Start of Extracted material
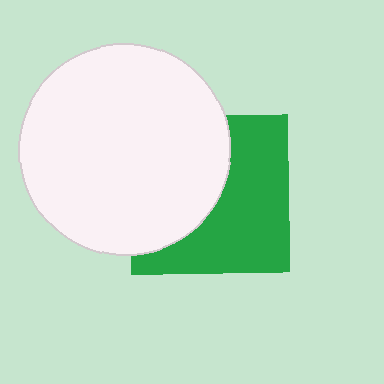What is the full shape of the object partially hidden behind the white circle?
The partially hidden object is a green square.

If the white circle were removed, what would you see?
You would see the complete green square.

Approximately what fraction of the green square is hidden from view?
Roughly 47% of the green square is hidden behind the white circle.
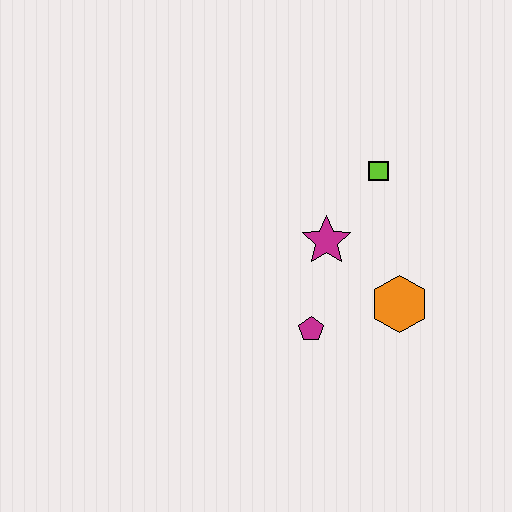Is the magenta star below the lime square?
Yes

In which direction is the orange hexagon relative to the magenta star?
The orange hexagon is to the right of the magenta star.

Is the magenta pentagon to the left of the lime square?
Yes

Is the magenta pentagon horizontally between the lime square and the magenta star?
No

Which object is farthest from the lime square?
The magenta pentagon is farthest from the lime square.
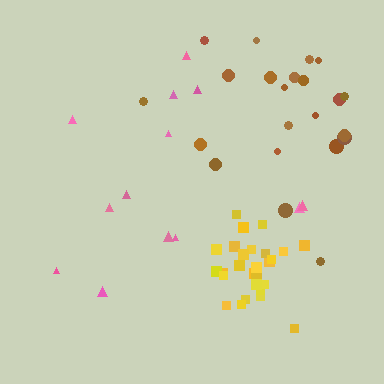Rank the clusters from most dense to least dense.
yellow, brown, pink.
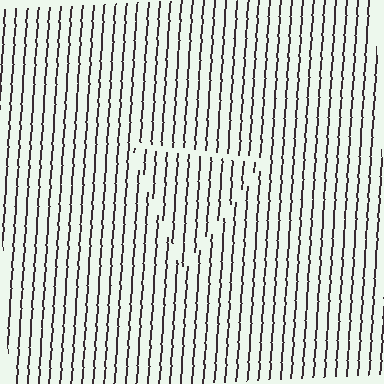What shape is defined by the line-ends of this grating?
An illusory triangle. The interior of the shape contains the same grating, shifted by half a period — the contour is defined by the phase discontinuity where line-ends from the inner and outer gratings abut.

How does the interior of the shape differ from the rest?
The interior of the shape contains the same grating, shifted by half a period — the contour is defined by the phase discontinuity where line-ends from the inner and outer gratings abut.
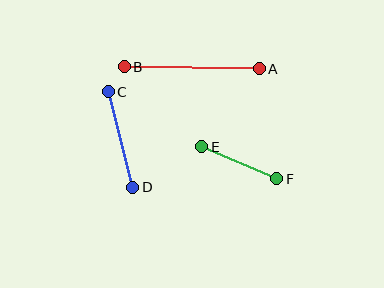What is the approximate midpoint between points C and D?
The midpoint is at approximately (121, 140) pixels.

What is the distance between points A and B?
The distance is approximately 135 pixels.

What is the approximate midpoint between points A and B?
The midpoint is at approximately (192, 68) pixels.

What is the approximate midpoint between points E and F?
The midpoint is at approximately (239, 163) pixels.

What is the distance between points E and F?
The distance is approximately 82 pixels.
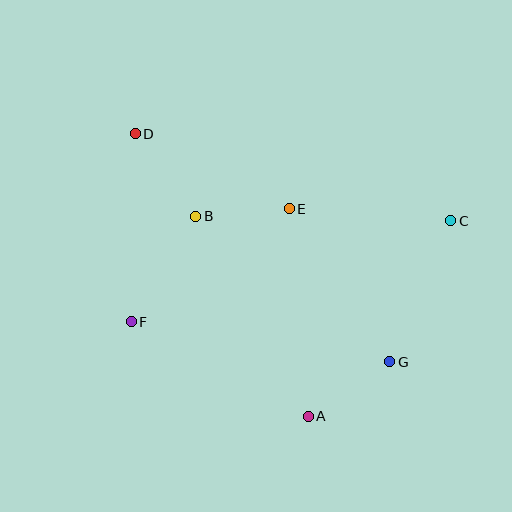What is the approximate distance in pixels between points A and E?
End of Extracted material
▶ _What you have to do_
Set down exactly and only the lines from the line that contains "What is the distance between points A and B?" through the last line of the entries above, with both of those lines included and the pictures left out.

▶ _Exercise result_
What is the distance between points A and B?
The distance is approximately 135 pixels.

What is the approximate midpoint between points A and B?
The midpoint is at approximately (192, 68) pixels.

What is the approximate midpoint between points E and F?
The midpoint is at approximately (239, 163) pixels.

What is the distance between points E and F?
The distance is approximately 82 pixels.
What is the approximate distance in pixels between points A and E?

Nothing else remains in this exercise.